→ Data supplied:
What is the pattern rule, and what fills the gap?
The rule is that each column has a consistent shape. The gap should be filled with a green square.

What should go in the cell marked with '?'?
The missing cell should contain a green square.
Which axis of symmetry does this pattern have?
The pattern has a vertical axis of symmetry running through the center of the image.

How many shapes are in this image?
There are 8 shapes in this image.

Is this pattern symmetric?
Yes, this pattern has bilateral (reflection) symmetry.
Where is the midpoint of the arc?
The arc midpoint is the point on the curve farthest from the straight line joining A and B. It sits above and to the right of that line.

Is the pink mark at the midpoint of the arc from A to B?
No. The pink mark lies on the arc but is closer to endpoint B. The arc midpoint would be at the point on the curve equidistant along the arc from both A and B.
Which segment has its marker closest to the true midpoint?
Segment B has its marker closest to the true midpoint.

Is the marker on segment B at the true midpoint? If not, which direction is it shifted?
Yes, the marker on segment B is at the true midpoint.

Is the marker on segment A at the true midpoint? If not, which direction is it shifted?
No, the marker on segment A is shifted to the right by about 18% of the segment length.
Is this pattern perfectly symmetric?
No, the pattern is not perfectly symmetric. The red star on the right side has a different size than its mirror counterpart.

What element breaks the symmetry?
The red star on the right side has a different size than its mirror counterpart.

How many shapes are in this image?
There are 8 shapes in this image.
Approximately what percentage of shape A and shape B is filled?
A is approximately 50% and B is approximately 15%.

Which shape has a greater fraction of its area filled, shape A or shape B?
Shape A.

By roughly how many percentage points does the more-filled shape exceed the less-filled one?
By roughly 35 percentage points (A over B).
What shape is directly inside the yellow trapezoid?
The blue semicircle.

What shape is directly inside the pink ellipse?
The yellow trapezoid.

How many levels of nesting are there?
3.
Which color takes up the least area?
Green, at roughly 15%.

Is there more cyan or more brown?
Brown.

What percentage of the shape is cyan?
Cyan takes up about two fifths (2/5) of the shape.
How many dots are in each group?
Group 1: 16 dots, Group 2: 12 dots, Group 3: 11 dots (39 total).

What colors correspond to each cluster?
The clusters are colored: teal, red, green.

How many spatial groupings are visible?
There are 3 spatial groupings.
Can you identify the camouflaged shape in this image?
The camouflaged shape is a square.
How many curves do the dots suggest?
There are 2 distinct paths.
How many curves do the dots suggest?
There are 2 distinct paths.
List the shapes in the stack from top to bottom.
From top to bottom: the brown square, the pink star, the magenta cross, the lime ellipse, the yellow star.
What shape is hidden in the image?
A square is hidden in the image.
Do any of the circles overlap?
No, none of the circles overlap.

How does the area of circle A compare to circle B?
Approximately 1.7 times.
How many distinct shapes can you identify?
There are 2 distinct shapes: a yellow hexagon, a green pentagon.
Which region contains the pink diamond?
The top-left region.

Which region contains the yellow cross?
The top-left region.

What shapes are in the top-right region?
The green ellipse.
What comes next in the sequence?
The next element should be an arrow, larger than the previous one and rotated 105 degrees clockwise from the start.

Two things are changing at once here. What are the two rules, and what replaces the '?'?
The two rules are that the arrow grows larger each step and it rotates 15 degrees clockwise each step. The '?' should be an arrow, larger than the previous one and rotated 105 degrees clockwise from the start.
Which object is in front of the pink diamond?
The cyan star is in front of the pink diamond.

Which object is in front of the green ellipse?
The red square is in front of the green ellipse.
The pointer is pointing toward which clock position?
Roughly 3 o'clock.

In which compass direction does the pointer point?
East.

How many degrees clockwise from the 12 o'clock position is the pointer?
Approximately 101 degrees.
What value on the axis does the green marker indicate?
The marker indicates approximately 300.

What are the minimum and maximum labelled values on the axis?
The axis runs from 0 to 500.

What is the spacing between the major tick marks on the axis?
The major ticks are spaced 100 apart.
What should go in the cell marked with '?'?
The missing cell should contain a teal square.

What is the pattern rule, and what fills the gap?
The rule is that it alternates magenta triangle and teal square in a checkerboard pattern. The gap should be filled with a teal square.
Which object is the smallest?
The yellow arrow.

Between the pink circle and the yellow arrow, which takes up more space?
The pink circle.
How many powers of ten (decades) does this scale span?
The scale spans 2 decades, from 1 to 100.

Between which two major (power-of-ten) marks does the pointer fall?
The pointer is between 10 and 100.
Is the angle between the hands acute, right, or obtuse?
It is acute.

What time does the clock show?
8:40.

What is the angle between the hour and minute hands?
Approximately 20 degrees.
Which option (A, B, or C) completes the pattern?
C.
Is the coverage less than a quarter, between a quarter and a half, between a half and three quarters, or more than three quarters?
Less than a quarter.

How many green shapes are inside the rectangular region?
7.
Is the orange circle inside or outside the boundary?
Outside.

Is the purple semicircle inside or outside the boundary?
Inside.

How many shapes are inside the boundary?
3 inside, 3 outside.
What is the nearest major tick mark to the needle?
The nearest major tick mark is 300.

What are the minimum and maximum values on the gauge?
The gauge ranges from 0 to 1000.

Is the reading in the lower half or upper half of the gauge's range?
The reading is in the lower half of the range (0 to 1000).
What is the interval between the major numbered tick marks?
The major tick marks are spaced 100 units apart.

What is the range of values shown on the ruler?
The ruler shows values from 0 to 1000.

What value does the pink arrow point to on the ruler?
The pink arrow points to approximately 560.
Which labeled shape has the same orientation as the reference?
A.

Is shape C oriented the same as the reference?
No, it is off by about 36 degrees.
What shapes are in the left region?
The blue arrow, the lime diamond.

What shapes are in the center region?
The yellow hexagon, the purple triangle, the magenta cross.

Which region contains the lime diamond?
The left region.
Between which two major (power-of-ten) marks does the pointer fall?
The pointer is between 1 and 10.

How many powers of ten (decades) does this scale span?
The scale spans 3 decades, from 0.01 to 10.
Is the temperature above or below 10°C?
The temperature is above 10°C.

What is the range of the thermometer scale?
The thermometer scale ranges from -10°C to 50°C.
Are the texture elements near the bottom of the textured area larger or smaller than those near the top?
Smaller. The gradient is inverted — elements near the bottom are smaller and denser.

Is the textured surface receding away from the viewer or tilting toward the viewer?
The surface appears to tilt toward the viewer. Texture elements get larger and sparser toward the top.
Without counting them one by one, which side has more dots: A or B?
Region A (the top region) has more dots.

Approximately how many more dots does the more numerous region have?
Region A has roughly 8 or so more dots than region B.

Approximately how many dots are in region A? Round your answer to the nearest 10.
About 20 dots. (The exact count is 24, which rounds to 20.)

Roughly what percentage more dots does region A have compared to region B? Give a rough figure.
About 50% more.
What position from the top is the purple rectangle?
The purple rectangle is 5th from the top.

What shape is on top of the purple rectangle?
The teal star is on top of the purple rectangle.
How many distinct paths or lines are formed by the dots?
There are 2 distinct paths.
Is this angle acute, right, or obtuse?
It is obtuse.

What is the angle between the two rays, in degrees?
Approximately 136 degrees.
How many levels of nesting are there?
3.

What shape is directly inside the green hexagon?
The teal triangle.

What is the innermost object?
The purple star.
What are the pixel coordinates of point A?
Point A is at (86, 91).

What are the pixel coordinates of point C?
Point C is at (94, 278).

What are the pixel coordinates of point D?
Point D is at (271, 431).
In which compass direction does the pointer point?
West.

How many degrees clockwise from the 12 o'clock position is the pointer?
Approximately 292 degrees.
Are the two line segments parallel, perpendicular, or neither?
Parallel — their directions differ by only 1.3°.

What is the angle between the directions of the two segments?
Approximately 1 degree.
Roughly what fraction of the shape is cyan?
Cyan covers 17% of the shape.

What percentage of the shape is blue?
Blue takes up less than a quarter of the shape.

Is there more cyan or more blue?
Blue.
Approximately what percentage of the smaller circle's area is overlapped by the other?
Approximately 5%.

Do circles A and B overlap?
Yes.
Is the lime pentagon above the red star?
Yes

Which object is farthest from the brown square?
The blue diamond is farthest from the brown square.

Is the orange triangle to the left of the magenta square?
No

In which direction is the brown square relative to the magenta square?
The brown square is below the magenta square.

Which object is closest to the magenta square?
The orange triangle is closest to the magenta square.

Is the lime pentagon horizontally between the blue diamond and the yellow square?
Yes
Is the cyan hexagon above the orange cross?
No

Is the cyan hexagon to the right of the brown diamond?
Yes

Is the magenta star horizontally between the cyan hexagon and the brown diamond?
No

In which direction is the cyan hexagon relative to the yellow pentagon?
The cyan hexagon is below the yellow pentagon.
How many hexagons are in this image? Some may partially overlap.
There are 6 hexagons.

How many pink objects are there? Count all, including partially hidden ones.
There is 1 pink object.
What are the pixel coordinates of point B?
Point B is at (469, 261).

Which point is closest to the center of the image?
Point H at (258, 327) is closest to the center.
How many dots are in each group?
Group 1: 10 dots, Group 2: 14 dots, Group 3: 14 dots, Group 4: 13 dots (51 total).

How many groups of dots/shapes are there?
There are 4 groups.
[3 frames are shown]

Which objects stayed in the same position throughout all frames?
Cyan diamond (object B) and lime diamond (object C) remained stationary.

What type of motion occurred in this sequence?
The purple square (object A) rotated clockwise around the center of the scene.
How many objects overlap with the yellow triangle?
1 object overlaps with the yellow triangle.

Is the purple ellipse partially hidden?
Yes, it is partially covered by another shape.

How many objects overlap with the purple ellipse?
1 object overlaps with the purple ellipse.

→ Aim of the task: Repeat, exactly as they stand above, the lines from the line with "Is the orange triangle" to the line with "[3 frames are shown]", both lines included.

→ Full response:
Is the orange triangle to the left of the magenta square?
No

In which direction is the brown square relative to the magenta square?
The brown square is below the magenta square.

Which object is closest to the magenta square?
The orange triangle is closest to the magenta square.

Is the lime pentagon horizontally between the blue diamond and the yellow square?
Yes
Is the cyan hexagon above the orange cross?
No

Is the cyan hexagon to the right of the brown diamond?
Yes

Is the magenta star horizontally between the cyan hexagon and the brown diamond?
No

In which direction is the cyan hexagon relative to the yellow pentagon?
The cyan hexagon is below the yellow pentagon.
How many hexagons are in this image? Some may partially overlap.
There are 6 hexagons.

How many pink objects are there? Count all, including partially hidden ones.
There is 1 pink object.
What are the pixel coordinates of point B?
Point B is at (469, 261).

Which point is closest to the center of the image?
Point H at (258, 327) is closest to the center.
How many dots are in each group?
Group 1: 10 dots, Group 2: 14 dots, Group 3: 14 dots, Group 4: 13 dots (51 total).

How many groups of dots/shapes are there?
There are 4 groups.
[3 frames are shown]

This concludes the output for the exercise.